- _Exercise objective_
Restrict the output to the lines below starting at the one that contains "Which object is in" and ending at the one that contains "Is the brown rectangle partially hidden?", and restate them word for word, both ends included.

- _Material provided_
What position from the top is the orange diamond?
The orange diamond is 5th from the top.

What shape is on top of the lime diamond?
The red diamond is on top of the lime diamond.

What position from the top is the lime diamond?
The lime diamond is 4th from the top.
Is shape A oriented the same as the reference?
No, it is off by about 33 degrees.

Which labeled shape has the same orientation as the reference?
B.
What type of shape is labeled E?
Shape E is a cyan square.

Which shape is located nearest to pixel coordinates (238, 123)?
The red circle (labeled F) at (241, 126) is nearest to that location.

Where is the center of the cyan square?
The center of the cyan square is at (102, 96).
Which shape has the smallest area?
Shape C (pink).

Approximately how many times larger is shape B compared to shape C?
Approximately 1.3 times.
==
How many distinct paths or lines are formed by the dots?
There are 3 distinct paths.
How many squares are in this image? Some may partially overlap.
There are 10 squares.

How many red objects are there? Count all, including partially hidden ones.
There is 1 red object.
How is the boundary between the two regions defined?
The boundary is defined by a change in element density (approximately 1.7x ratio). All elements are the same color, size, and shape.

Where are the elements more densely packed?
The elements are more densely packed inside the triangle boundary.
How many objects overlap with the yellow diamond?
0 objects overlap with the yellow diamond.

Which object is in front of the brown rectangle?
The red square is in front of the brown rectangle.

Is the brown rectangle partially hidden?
--
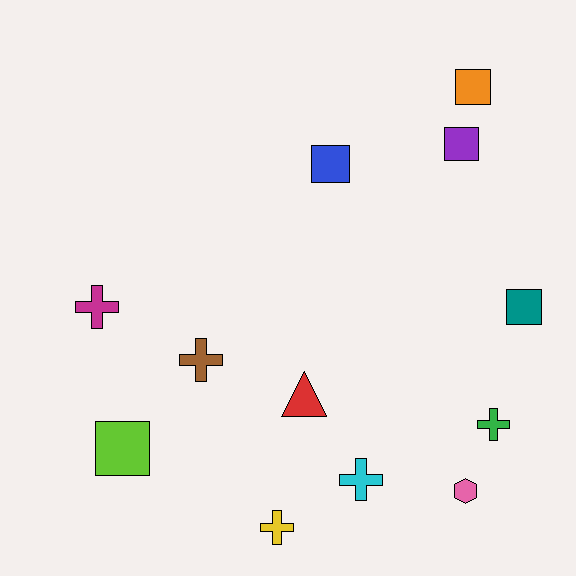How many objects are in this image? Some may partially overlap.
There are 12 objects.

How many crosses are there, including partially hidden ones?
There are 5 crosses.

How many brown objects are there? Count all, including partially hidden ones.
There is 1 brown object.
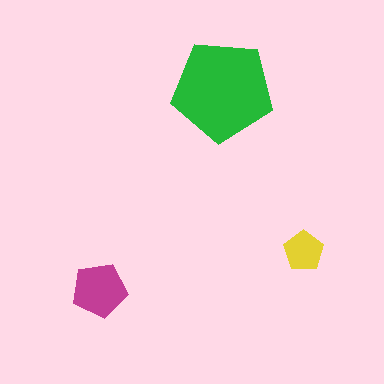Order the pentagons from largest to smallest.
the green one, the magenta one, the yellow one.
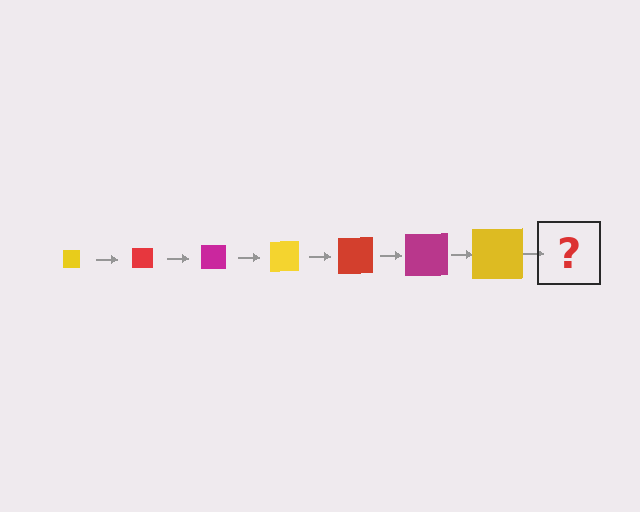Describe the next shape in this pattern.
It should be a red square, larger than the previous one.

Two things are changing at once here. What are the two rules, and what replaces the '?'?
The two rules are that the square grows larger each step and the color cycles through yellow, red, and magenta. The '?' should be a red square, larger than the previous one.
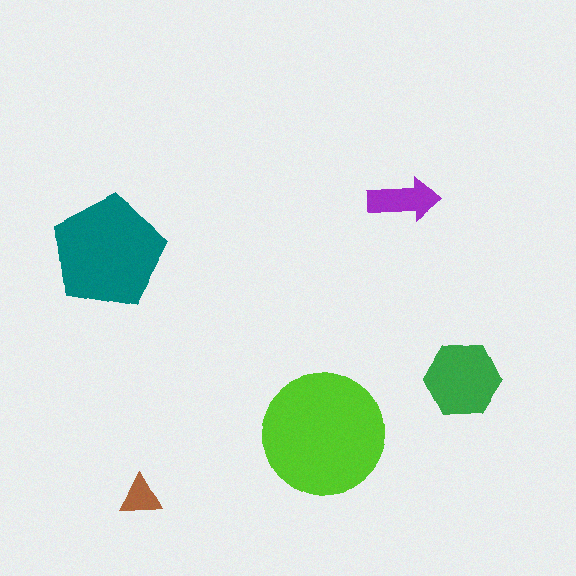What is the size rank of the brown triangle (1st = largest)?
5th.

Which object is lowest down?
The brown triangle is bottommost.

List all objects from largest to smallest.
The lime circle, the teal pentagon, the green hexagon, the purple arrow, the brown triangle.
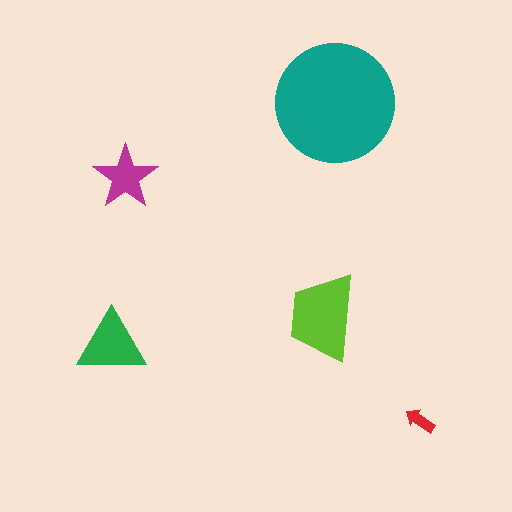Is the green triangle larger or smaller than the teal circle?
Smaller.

- _Expected answer_
Which object is in front of the brown rectangle?
The red square is in front of the brown rectangle.

Is the brown rectangle partially hidden?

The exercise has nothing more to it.